— What is needed —
All of the data below must be repeated exactly.

Rows from a dataset:
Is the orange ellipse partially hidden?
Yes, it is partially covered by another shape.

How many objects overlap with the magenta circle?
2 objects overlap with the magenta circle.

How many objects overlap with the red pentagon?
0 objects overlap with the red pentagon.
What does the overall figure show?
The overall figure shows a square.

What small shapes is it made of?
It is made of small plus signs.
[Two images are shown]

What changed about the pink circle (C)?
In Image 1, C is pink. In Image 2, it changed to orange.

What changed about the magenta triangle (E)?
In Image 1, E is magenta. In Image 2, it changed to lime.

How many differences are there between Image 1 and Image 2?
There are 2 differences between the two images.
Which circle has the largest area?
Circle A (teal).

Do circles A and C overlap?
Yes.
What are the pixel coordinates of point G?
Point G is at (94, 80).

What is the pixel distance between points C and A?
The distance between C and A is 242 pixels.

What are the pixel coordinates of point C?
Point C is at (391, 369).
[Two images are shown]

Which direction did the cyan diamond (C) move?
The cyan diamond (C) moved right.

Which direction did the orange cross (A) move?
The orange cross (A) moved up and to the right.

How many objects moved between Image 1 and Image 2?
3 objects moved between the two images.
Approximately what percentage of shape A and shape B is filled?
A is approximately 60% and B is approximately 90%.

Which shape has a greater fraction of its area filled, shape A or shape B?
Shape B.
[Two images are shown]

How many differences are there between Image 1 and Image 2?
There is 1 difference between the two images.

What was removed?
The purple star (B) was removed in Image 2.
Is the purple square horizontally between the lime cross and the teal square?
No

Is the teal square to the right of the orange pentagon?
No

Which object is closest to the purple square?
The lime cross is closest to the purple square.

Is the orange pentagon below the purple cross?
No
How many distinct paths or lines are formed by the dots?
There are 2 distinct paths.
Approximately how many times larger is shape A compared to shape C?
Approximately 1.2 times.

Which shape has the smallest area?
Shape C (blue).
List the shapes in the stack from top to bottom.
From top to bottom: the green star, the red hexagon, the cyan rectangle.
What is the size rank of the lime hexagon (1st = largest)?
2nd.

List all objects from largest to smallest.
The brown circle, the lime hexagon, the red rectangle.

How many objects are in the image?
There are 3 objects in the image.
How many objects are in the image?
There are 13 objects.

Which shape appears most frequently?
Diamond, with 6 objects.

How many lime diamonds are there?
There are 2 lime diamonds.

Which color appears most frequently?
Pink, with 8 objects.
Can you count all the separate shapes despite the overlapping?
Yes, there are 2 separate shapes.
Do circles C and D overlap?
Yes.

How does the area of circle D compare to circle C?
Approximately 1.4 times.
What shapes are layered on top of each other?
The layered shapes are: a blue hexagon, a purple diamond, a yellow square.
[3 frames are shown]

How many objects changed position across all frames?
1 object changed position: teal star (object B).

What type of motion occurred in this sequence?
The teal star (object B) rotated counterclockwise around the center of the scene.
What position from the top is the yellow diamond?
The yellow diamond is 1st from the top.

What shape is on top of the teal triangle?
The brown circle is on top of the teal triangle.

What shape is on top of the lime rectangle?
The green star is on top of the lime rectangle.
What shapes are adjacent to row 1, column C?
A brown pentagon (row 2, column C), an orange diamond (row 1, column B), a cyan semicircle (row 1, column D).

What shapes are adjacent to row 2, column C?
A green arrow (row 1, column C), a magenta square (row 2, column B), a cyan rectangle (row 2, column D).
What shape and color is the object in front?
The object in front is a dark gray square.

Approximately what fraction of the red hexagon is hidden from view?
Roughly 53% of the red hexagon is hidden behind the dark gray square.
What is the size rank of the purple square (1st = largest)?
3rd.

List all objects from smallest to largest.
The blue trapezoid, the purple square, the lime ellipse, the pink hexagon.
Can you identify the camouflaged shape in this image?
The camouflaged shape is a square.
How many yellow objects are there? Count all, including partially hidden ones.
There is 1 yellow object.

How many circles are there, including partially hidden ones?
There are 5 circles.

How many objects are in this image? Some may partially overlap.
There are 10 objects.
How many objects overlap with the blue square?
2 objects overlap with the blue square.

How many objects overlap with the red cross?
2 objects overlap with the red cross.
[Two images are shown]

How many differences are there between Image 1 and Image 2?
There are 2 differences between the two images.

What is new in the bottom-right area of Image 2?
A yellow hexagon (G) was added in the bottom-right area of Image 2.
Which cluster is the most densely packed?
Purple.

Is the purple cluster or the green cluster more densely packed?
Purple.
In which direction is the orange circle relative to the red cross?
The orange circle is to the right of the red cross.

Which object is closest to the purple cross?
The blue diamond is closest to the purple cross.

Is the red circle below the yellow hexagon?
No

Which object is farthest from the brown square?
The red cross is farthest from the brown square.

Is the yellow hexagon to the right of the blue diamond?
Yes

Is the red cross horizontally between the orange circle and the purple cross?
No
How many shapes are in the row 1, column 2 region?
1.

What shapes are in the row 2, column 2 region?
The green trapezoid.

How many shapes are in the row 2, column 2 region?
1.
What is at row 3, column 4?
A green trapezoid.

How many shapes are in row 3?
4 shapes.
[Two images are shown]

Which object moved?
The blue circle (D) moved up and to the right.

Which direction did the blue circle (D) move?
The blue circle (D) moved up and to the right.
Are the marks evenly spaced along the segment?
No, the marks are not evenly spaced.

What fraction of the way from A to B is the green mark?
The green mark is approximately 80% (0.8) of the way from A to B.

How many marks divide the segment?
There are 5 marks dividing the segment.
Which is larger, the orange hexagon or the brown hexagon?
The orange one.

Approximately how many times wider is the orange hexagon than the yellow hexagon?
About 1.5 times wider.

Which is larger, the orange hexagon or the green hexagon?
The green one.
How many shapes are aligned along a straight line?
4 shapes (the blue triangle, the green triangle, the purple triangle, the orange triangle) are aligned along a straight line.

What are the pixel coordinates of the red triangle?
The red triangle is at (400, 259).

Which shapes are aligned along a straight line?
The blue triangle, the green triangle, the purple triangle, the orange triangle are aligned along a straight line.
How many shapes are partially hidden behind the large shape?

— Expected answer —
Is the orange ellipse partially hidden?
Yes, it is partially covered by another shape.

How many objects overlap with the magenta circle?
2 objects overlap with the magenta circle.

How many objects overlap with the red pentagon?
0 objects overlap with the red pentagon.
What does the overall figure show?
The overall figure shows a square.

What small shapes is it made of?
It is made of small plus signs.
[Two images are shown]

What changed about the pink circle (C)?
In Image 1, C is pink. In Image 2, it changed to orange.

What changed about the magenta triangle (E)?
In Image 1, E is magenta. In Image 2, it changed to lime.

How many differences are there between Image 1 and Image 2?
There are 2 differences between the two images.
Which circle has the largest area?
Circle A (teal).

Do circles A and C overlap?
Yes.
What are the pixel coordinates of point G?
Point G is at (94, 80).

What is the pixel distance between points C and A?
The distance between C and A is 242 pixels.

What are the pixel coordinates of point C?
Point C is at (391, 369).
[Two images are shown]

Which direction did the cyan diamond (C) move?
The cyan diamond (C) moved right.

Which direction did the orange cross (A) move?
The orange cross (A) moved up and to the right.

How many objects moved between Image 1 and Image 2?
3 objects moved between the two images.
Approximately what percentage of shape A and shape B is filled?
A is approximately 60% and B is approximately 90%.

Which shape has a greater fraction of its area filled, shape A or shape B?
Shape B.
[Two images are shown]

How many differences are there between Image 1 and Image 2?
There is 1 difference between the two images.

What was removed?
The purple star (B) was removed in Image 2.
Is the purple square horizontally between the lime cross and the teal square?
No

Is the teal square to the right of the orange pentagon?
No

Which object is closest to the purple square?
The lime cross is closest to the purple square.

Is the orange pentagon below the purple cross?
No
How many distinct paths or lines are formed by the dots?
There are 2 distinct paths.
Approximately how many times larger is shape A compared to shape C?
Approximately 1.2 times.

Which shape has the smallest area?
Shape C (blue).
List the shapes in the stack from top to bottom.
From top to bottom: the green star, the red hexagon, the cyan rectangle.
What is the size rank of the lime hexagon (1st = largest)?
2nd.

List all objects from largest to smallest.
The brown circle, the lime hexagon, the red rectangle.

How many objects are in the image?
There are 3 objects in the image.
How many objects are in the image?
There are 13 objects.

Which shape appears most frequently?
Diamond, with 6 objects.

How many lime diamonds are there?
There are 2 lime diamonds.

Which color appears most frequently?
Pink, with 8 objects.
Can you count all the separate shapes despite the overlapping?
Yes, there are 2 separate shapes.
Do circles C and D overlap?
Yes.

How does the area of circle D compare to circle C?
Approximately 1.4 times.
What shapes are layered on top of each other?
The layered shapes are: a blue hexagon, a purple diamond, a yellow square.
[3 frames are shown]

How many objects changed position across all frames?
1 object changed position: teal star (object B).

What type of motion occurred in this sequence?
The teal star (object B) rotated counterclockwise around the center of the scene.
What position from the top is the yellow diamond?
The yellow diamond is 1st from the top.

What shape is on top of the teal triangle?
The brown circle is on top of the teal triangle.

What shape is on top of the lime rectangle?
The green star is on top of the lime rectangle.
What shapes are adjacent to row 1, column C?
A brown pentagon (row 2, column C), an orange diamond (row 1, column B), a cyan semicircle (row 1, column D).

What shapes are adjacent to row 2, column C?
A green arrow (row 1, column C), a magenta square (row 2, column B), a cyan rectangle (row 2, column D).
What shape and color is the object in front?
The object in front is a dark gray square.

Approximately what fraction of the red hexagon is hidden from view?
Roughly 53% of the red hexagon is hidden behind the dark gray square.
What is the size rank of the purple square (1st = largest)?
3rd.

List all objects from smallest to largest.
The blue trapezoid, the purple square, the lime ellipse, the pink hexagon.
Can you identify the camouflaged shape in this image?
The camouflaged shape is a square.
How many yellow objects are there? Count all, including partially hidden ones.
There is 1 yellow object.

How many circles are there, including partially hidden ones?
There are 5 circles.

How many objects are in this image? Some may partially overlap.
There are 10 objects.
How many objects overlap with the blue square?
2 objects overlap with the blue square.

How many objects overlap with the red cross?
2 objects overlap with the red cross.
[Two images are shown]

How many differences are there between Image 1 and Image 2?
There are 2 differences between the two images.

What is new in the bottom-right area of Image 2?
A yellow hexagon (G) was added in the bottom-right area of Image 2.
Which cluster is the most densely packed?
Purple.

Is the purple cluster or the green cluster more densely packed?
Purple.
In which direction is the orange circle relative to the red cross?
The orange circle is to the right of the red cross.

Which object is closest to the purple cross?
The blue diamond is closest to the purple cross.

Is the red circle below the yellow hexagon?
No

Which object is farthest from the brown square?
The red cross is farthest from the brown square.

Is the yellow hexagon to the right of the blue diamond?
Yes

Is the red cross horizontally between the orange circle and the purple cross?
No
How many shapes are in the row 1, column 2 region?
1.

What shapes are in the row 2, column 2 region?
The green trapezoid.

How many shapes are in the row 2, column 2 region?
1.
What is at row 3, column 4?
A green trapezoid.

How many shapes are in row 3?
4 shapes.
[Two images are shown]

Which object moved?
The blue circle (D) moved up and to the right.

Which direction did the blue circle (D) move?
The blue circle (D) moved up and to the right.
Are the marks evenly spaced along the segment?
No, the marks are not evenly spaced.

What fraction of the way from A to B is the green mark?
The green mark is approximately 80% (0.8) of the way from A to B.

How many marks divide the segment?
There are 5 marks dividing the segment.
Which is larger, the orange hexagon or the brown hexagon?
The orange one.

Approximately how many times wider is the orange hexagon than the yellow hexagon?
About 1.5 times wider.

Which is larger, the orange hexagon or the green hexagon?
The green one.
How many shapes are aligned along a straight line?
4 shapes (the blue triangle, the green triangle, the purple triangle, the orange triangle) are aligned along a straight line.

What are the pixel coordinates of the red triangle?
The red triangle is at (400, 259).

Which shapes are aligned along a straight line?
The blue triangle, the green triangle, the purple triangle, the orange triangle are aligned along a straight line.
How many shapes are partially hidden behind the large shape?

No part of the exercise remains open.